Directions: Within the entries below, please return exactly the lines from the one with "Order the trapezoids" through the one with "[3 frames are shown]", leaving out any pictures.

** Begin Stored records **

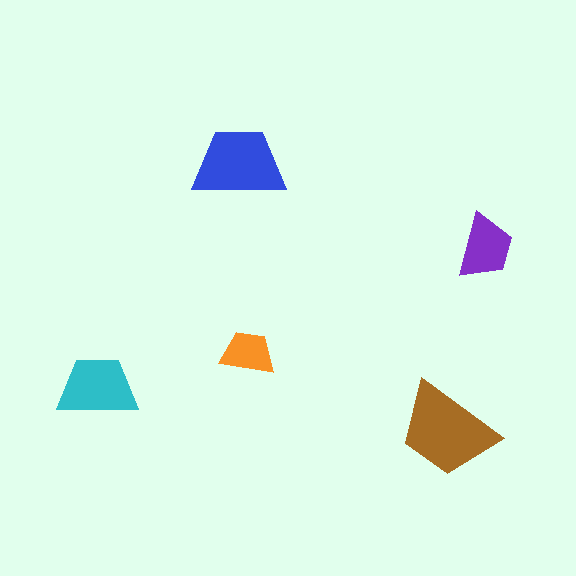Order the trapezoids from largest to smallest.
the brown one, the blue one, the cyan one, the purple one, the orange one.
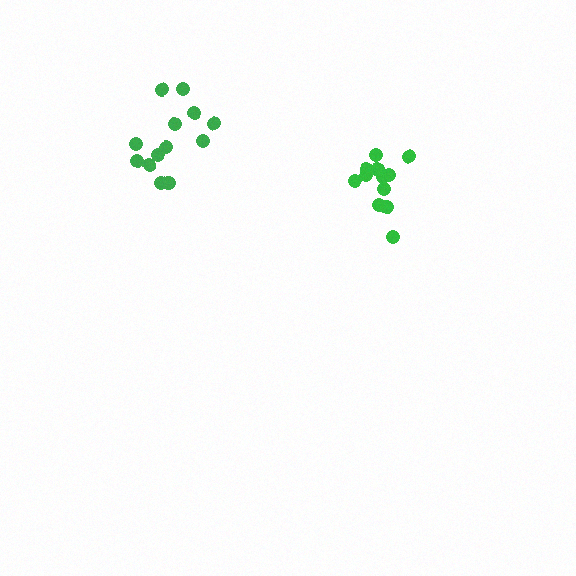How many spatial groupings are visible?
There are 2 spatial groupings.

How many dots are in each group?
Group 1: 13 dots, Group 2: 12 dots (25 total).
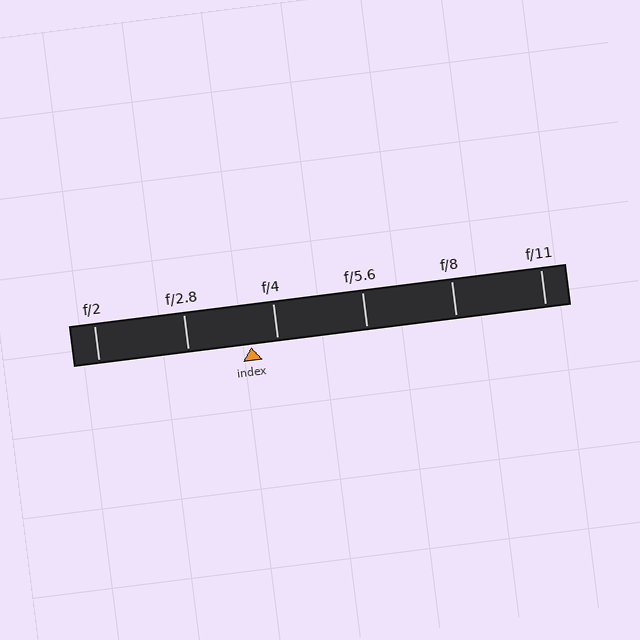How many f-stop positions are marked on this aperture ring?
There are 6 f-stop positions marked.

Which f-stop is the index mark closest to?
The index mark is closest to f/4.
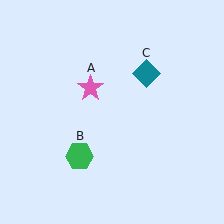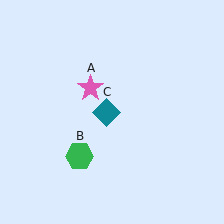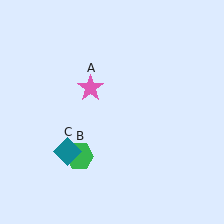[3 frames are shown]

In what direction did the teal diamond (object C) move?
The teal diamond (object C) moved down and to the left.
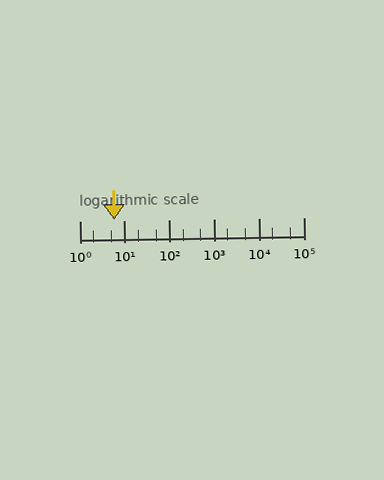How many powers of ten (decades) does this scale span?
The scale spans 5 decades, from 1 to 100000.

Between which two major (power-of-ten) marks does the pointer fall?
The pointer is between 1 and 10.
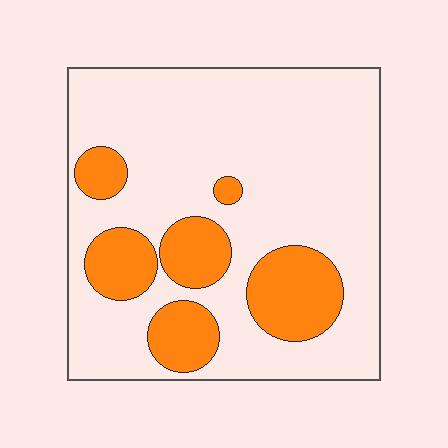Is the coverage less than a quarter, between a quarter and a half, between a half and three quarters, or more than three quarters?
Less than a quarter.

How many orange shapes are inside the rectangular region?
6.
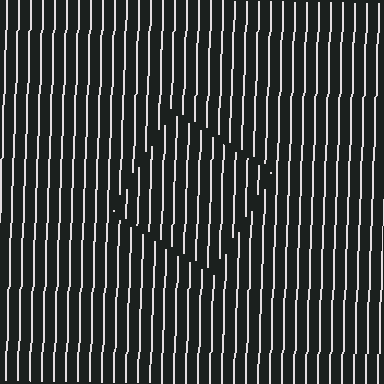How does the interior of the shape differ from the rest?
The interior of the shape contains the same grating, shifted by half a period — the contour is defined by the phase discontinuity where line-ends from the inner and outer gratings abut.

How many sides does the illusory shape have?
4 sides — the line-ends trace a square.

** End Stored records **
** Begin Stored records **

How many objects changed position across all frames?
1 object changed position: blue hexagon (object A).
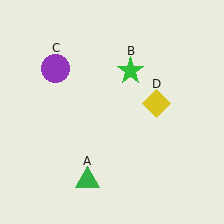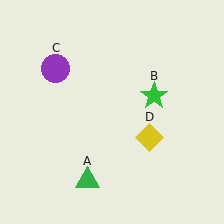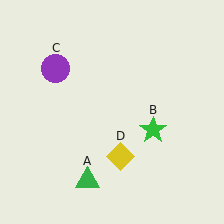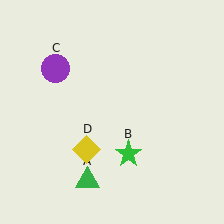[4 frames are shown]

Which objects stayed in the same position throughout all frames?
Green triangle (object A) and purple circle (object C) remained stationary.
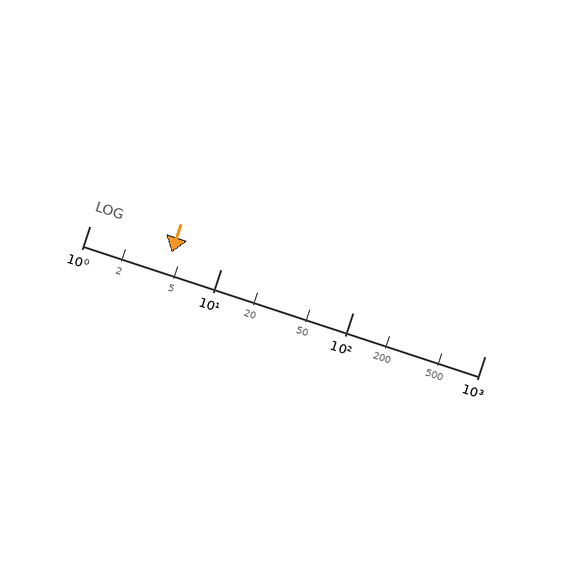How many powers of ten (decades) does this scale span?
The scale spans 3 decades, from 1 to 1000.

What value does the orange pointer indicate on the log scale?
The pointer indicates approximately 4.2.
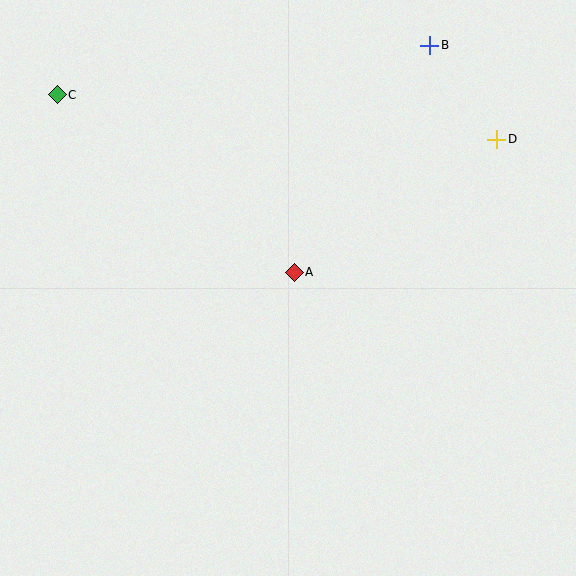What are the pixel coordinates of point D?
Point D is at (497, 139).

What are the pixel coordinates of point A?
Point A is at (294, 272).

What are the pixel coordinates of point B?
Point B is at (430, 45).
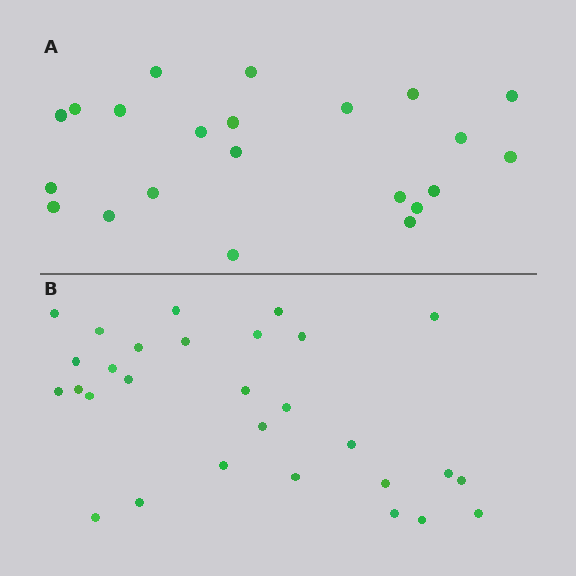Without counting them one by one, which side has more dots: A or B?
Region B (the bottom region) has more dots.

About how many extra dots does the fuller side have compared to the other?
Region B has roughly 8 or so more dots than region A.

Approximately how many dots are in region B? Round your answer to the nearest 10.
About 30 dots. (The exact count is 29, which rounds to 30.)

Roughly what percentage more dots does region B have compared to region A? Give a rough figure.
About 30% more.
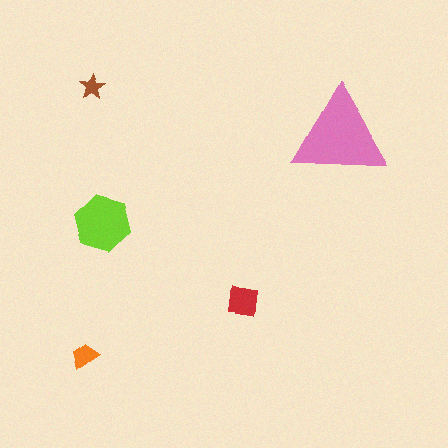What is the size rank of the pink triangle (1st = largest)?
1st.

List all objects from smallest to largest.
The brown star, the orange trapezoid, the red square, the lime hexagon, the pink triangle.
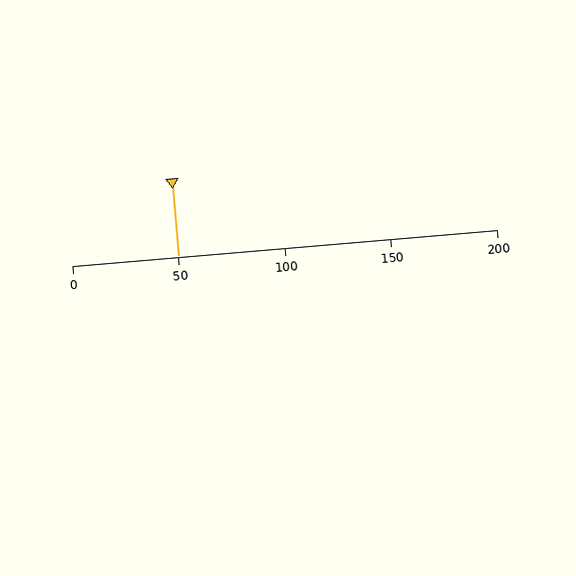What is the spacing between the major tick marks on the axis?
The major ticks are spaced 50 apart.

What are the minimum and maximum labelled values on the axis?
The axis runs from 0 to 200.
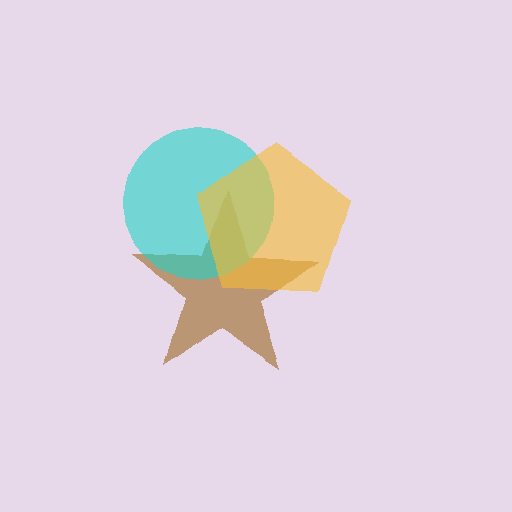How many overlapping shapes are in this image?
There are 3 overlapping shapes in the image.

** End Stored records **

Solution to the problem:
Order the trapezoids from largest to smallest.
the brown one, the blue one, the cyan one, the purple one, the orange one.
How many spatial groupings are visible?
There are 2 spatial groupings.

How many dots are in each group?
Group 1: 13 dots, Group 2: 12 dots (25 total).
How many f-stop positions are marked on this aperture ring?
There are 6 f-stop positions marked.

Which f-stop is the index mark closest to?
The index mark is closest to f/4.
[3 frames are shown]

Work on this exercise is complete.